[Collection entries]
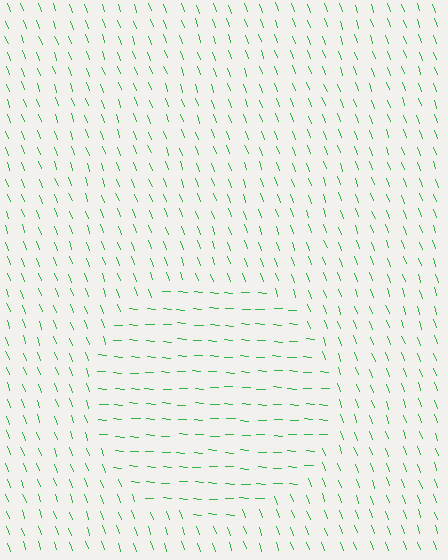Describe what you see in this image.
The image is filled with small green line segments. A circle region in the image has lines oriented differently from the surrounding lines, creating a visible texture boundary.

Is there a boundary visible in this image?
Yes, there is a texture boundary formed by a change in line orientation.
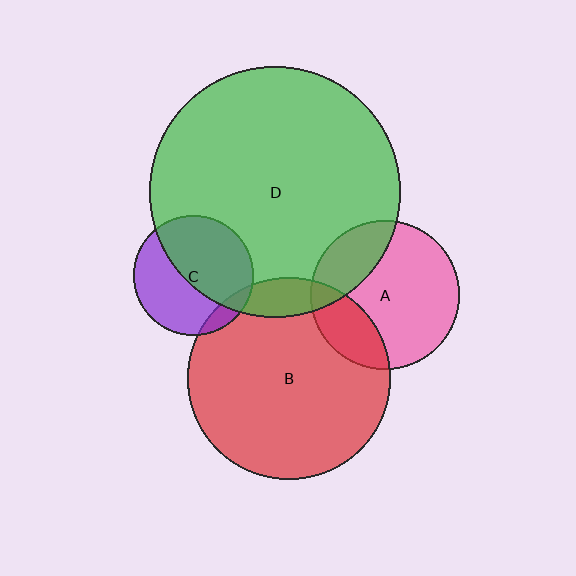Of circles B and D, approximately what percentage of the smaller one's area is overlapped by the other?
Approximately 10%.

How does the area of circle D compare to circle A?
Approximately 2.8 times.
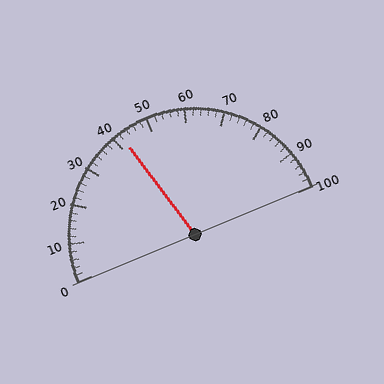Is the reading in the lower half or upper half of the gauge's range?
The reading is in the lower half of the range (0 to 100).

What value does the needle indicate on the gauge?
The needle indicates approximately 42.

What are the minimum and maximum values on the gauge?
The gauge ranges from 0 to 100.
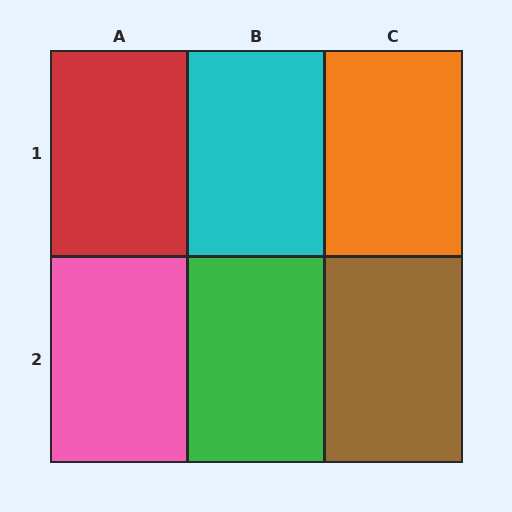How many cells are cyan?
1 cell is cyan.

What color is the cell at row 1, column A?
Red.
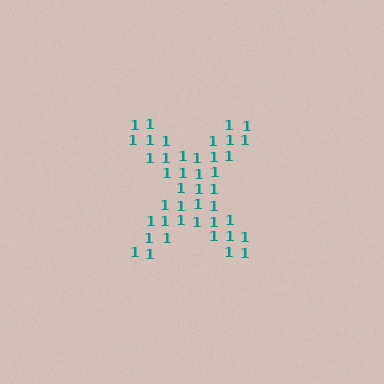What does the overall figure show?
The overall figure shows the letter X.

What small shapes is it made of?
It is made of small digit 1's.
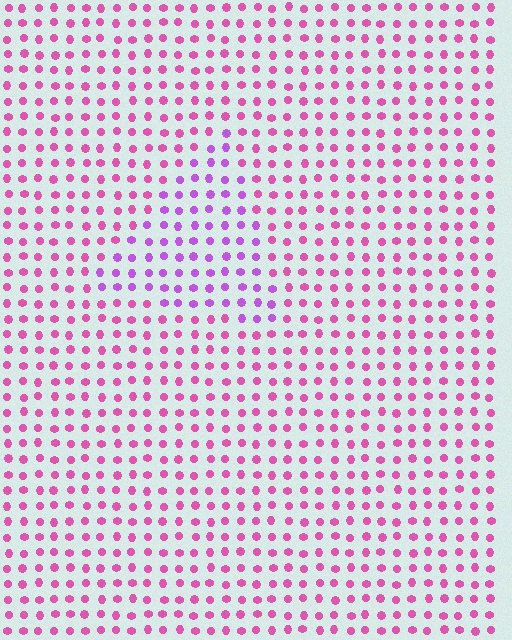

**EXERCISE DETAILS:**
Every record above should come back exactly, but without its pictures.

**TASK OUTPUT:**
Describe what you see in this image.
The image is filled with small green line segments. A circle region in the image has lines oriented differently from the surrounding lines, creating a visible texture boundary.

Is there a boundary visible in this image?
Yes, there is a texture boundary formed by a change in line orientation.
Of circles B and D, approximately what percentage of the smaller one's area is overlapped by the other?
Approximately 10%.

How does the area of circle D compare to circle A?
Approximately 2.8 times.
Is the reading in the lower half or upper half of the gauge's range?
The reading is in the lower half of the range (0 to 100).

What value does the needle indicate on the gauge?
The needle indicates approximately 42.

What are the minimum and maximum values on the gauge?
The gauge ranges from 0 to 100.
How many cells are cyan?
1 cell is cyan.

What color is the cell at row 1, column A?
Red.
What does the overall figure show?
The overall figure shows the letter X.

What small shapes is it made of?
It is made of small digit 1's.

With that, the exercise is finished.